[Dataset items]
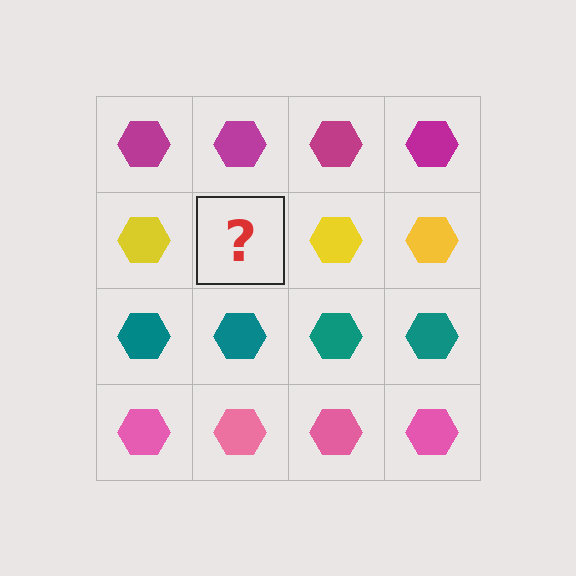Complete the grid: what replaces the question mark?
The question mark should be replaced with a yellow hexagon.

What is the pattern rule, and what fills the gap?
The rule is that each row has a consistent color. The gap should be filled with a yellow hexagon.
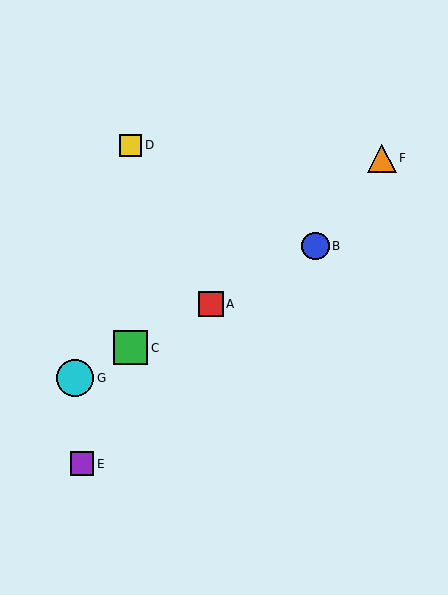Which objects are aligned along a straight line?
Objects A, B, C, G are aligned along a straight line.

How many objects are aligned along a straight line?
4 objects (A, B, C, G) are aligned along a straight line.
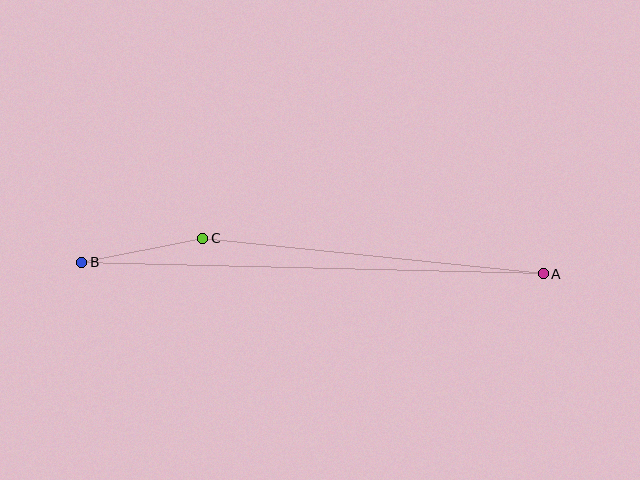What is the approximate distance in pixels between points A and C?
The distance between A and C is approximately 343 pixels.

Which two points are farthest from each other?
Points A and B are farthest from each other.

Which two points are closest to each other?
Points B and C are closest to each other.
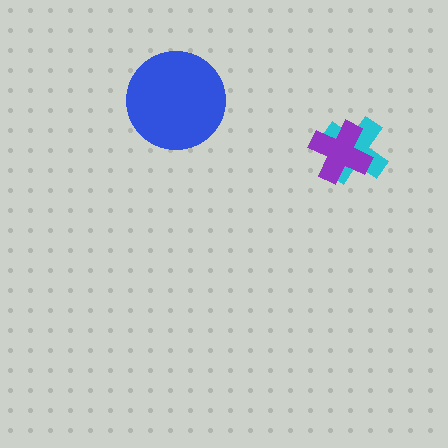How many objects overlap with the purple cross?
1 object overlaps with the purple cross.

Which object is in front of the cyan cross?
The purple cross is in front of the cyan cross.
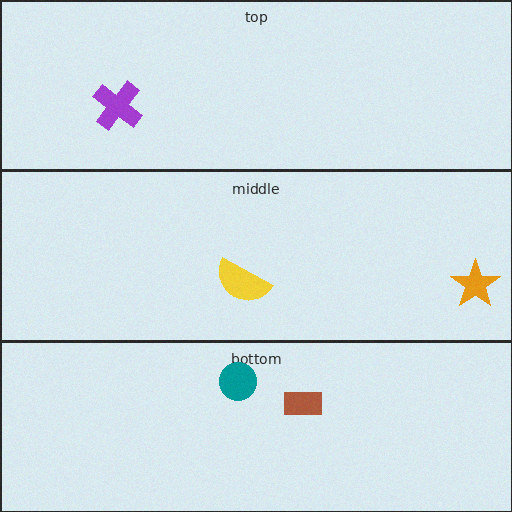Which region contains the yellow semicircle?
The middle region.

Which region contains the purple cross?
The top region.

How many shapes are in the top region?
1.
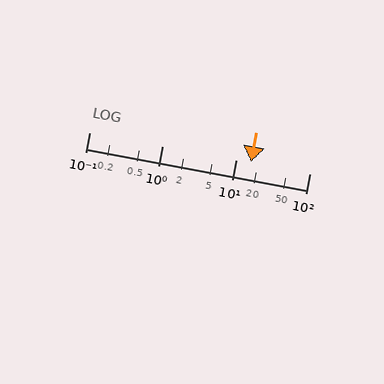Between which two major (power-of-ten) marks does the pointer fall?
The pointer is between 10 and 100.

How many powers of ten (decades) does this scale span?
The scale spans 3 decades, from 0.1 to 100.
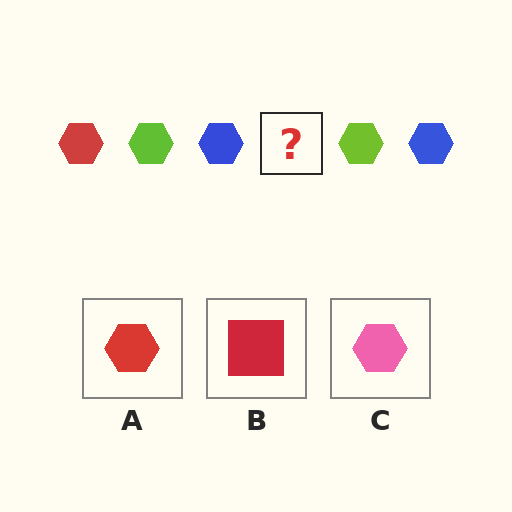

- _Requirement_
Up to and including the last line of the listing, starting at the line with "How many objects overlap", extract every line exactly and leave out the pictures.

- _The reply_
How many objects overlap with the purple cross?
1 object overlaps with the purple cross.

Which object is in front of the cyan cross?
The purple cross is in front of the cyan cross.
Which region contains the yellow semicircle?
The middle region.

Which region contains the purple cross?
The top region.

How many shapes are in the top region?
1.
Between which two major (power-of-ten) marks does the pointer fall?
The pointer is between 10 and 100.

How many powers of ten (decades) does this scale span?
The scale spans 3 decades, from 0.1 to 100.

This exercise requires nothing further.